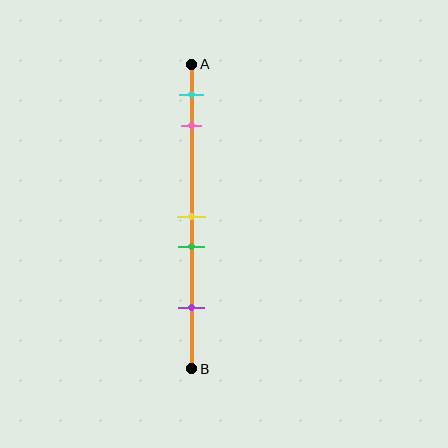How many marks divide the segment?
There are 5 marks dividing the segment.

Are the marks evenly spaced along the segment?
No, the marks are not evenly spaced.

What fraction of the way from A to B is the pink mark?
The pink mark is approximately 20% (0.2) of the way from A to B.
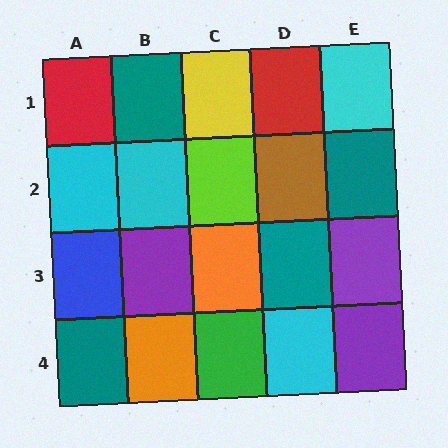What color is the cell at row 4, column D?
Cyan.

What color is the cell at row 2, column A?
Cyan.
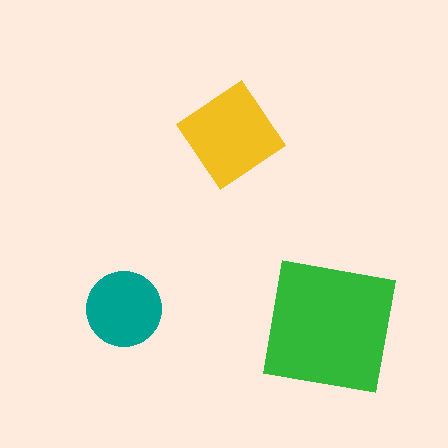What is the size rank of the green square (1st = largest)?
1st.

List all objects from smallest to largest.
The teal circle, the yellow diamond, the green square.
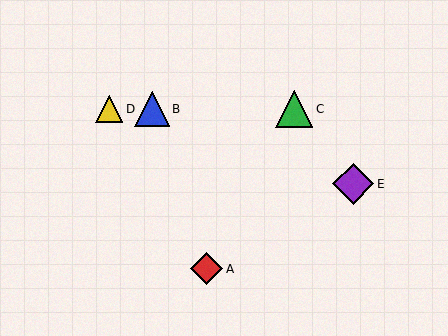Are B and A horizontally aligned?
No, B is at y≈109 and A is at y≈269.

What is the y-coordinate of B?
Object B is at y≈109.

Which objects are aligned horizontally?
Objects B, C, D are aligned horizontally.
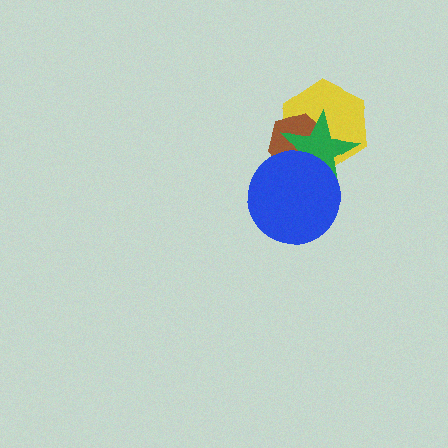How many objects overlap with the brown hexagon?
3 objects overlap with the brown hexagon.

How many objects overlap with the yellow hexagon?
3 objects overlap with the yellow hexagon.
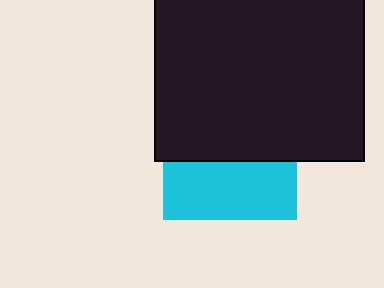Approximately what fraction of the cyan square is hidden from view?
Roughly 57% of the cyan square is hidden behind the black square.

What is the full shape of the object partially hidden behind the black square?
The partially hidden object is a cyan square.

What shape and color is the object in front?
The object in front is a black square.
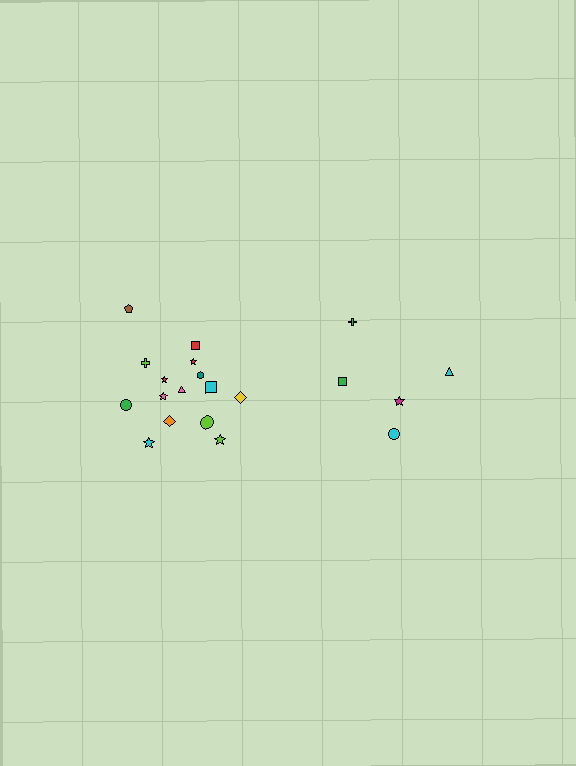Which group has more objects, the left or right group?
The left group.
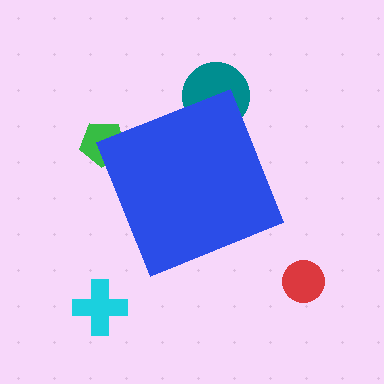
********************
From the material above, write out exactly the lines from the line with "How many objects overlap with the brown" through the closing line, inclusive, and no pictures.

## The response
How many objects overlap with the brown hexagon?
3 objects overlap with the brown hexagon.

How many objects overlap with the yellow hexagon?
3 objects overlap with the yellow hexagon.
Approximately what fraction of the cyan square is hidden from view?
Roughly 57% of the cyan square is hidden behind the black square.

What is the full shape of the object partially hidden behind the black square?
The partially hidden object is a cyan square.

What shape and color is the object in front?
The object in front is a black square.
Which group has more objects, the left or right group?
The left group.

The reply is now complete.